(Job): Your task is to locate every line holding the string "shown" and to copy each of them.
[START OF Dataset excerpts]
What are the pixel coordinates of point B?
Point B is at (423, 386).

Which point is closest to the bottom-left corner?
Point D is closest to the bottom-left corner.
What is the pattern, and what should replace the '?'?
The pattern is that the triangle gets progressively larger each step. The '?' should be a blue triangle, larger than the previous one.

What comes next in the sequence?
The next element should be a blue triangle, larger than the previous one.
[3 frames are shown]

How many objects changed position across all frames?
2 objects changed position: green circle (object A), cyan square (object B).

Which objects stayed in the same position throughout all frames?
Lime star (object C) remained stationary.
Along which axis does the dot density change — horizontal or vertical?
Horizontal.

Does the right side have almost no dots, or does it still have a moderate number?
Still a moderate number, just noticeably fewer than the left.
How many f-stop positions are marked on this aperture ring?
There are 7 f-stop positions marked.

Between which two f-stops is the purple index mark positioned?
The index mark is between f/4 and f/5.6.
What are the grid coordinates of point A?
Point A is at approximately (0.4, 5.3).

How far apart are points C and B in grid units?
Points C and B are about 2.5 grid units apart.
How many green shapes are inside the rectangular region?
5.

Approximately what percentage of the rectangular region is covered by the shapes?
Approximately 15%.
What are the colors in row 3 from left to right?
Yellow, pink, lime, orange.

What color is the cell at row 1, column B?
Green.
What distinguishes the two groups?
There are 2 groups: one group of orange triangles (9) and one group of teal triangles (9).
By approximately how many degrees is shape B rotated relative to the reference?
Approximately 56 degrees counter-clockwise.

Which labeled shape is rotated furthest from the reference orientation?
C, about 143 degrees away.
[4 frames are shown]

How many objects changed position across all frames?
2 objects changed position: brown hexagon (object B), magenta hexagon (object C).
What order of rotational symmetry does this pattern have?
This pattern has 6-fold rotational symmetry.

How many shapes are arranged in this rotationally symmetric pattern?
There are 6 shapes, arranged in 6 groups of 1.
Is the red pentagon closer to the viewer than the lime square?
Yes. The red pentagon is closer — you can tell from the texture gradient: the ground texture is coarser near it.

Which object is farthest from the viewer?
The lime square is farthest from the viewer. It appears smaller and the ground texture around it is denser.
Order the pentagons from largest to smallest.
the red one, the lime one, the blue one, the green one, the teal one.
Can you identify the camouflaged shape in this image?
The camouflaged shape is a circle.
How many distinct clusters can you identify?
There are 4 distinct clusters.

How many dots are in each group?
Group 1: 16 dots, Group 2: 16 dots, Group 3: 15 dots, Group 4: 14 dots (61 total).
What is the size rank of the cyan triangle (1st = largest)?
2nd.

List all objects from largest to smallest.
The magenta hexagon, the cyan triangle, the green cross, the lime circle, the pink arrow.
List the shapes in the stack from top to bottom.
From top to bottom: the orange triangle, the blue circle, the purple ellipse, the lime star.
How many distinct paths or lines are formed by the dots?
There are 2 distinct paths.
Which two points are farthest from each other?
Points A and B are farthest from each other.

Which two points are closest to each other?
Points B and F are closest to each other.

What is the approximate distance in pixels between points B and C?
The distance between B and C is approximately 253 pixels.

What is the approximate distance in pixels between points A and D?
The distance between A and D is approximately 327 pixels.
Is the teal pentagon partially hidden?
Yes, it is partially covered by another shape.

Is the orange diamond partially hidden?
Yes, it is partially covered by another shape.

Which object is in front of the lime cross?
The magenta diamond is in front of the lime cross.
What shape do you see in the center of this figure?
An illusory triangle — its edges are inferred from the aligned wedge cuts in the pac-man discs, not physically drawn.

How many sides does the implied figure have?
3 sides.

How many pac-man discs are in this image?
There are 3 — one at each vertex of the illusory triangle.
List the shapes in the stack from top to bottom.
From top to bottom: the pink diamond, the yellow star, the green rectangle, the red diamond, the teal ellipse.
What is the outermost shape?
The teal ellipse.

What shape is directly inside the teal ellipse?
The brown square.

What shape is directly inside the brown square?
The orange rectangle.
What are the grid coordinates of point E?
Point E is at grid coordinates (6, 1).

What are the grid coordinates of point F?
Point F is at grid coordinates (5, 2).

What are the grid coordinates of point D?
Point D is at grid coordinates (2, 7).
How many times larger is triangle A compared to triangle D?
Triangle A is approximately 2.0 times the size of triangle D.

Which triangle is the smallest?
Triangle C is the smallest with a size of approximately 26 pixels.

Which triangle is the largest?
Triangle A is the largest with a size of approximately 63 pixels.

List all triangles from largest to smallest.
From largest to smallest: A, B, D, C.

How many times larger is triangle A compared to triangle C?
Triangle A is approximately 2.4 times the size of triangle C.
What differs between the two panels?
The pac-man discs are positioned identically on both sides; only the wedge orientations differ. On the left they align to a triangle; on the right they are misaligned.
[END OF Dataset excerpts]
(Task result):
[3 frames are shown]
[4 frames are shown]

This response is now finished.